Your instructions » Copy out, unchanged, the entries below from the "How many cyan squares are there?" line to the final line. Omit pictures.

— START OF Supplied data —

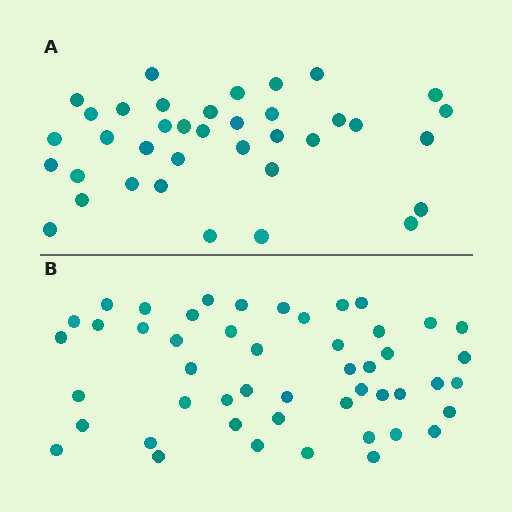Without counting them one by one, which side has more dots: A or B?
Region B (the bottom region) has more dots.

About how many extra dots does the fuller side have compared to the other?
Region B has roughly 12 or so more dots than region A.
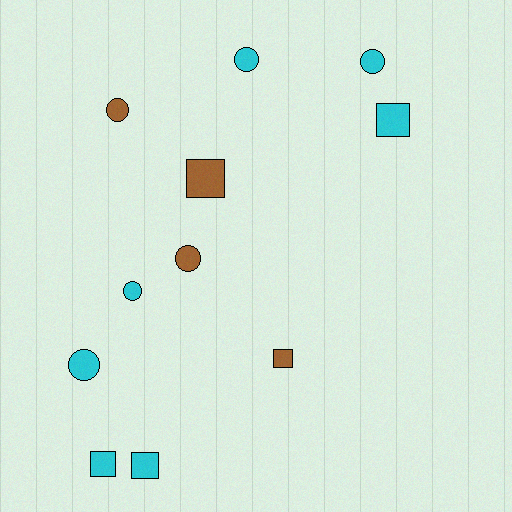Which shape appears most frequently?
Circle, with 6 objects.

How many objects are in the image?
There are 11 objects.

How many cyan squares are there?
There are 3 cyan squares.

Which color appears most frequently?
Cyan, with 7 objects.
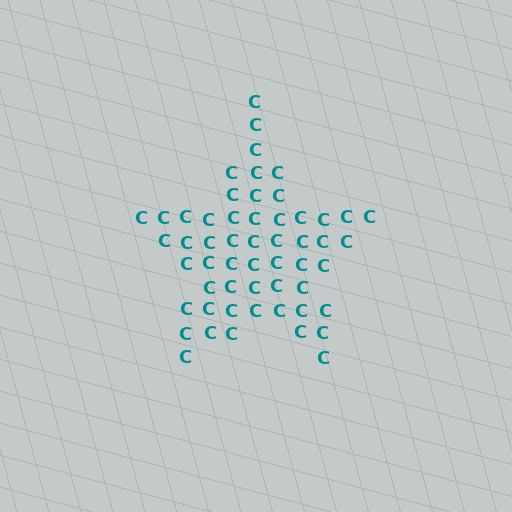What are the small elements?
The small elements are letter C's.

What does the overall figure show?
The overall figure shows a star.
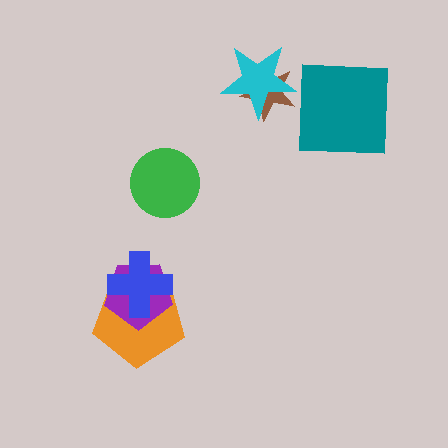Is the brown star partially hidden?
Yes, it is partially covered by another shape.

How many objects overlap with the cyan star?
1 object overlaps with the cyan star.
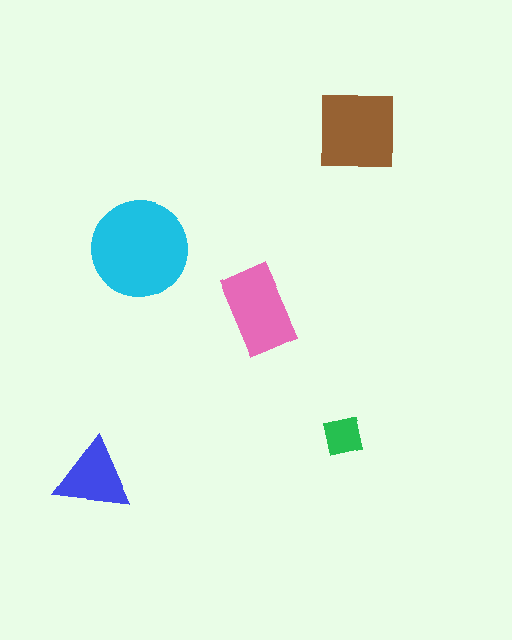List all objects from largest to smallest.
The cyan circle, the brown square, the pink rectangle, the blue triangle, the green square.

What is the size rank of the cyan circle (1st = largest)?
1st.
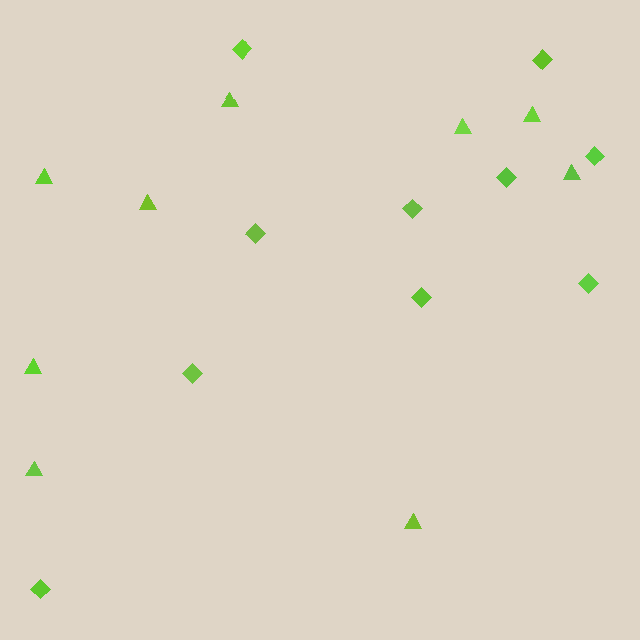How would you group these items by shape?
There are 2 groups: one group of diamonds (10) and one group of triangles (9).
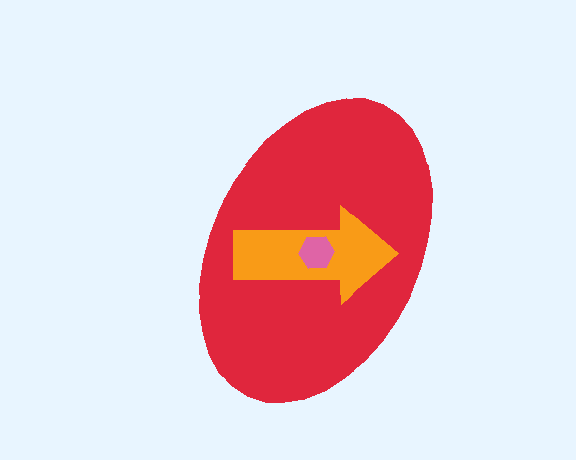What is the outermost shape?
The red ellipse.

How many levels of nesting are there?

— END OF Supplied data —

Result for this exercise »
How many cyan squares are there?
There are 3 cyan squares.

Which color appears most frequently?
Cyan, with 7 objects.
What are the small elements?
The small elements are letter C's.

What does the overall figure show?
The overall figure shows a star.
Is the brown star partially hidden?
Yes, it is partially covered by another shape.

How many objects overlap with the cyan star?
1 object overlaps with the cyan star.
List all objects from largest to smallest.
The cyan circle, the brown square, the pink rectangle, the blue triangle, the green square.

What is the size rank of the cyan circle (1st = largest)?
1st.
How would you group these items by shape?
There are 2 groups: one group of diamonds (10) and one group of triangles (9).
What is the outermost shape?
The red ellipse.

How many levels of nesting are there?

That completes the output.